Part of a data file
::::::::::

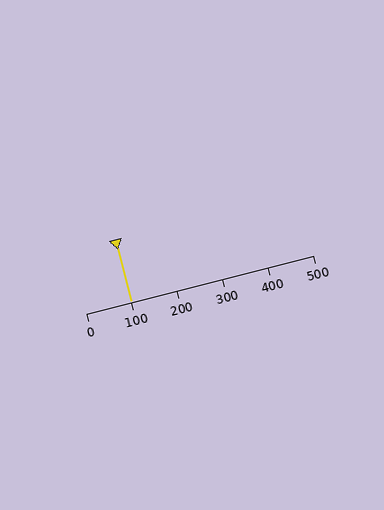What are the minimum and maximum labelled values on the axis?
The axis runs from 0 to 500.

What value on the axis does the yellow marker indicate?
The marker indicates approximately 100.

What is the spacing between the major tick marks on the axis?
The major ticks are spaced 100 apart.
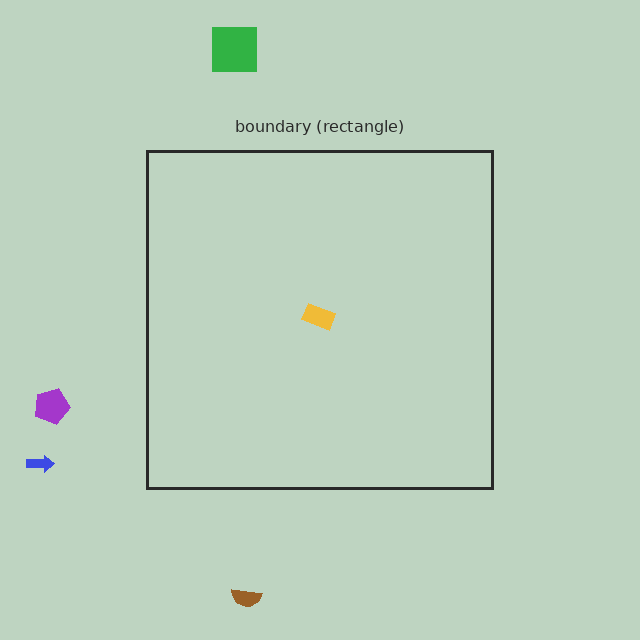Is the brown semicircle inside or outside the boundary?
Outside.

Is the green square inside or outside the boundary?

::::::::::

▶ _Directions for this task_
Take the entries shown above and quote them verbatim, passing over the pictures.

▶ _Full answer_
What are the minimum and maximum labelled values on the axis?
The axis runs from 0 to 500.

What value on the axis does the yellow marker indicate?
The marker indicates approximately 100.

What is the spacing between the major tick marks on the axis?
The major ticks are spaced 100 apart.
Is the brown semicircle inside or outside the boundary?
Outside.

Is the green square inside or outside the boundary?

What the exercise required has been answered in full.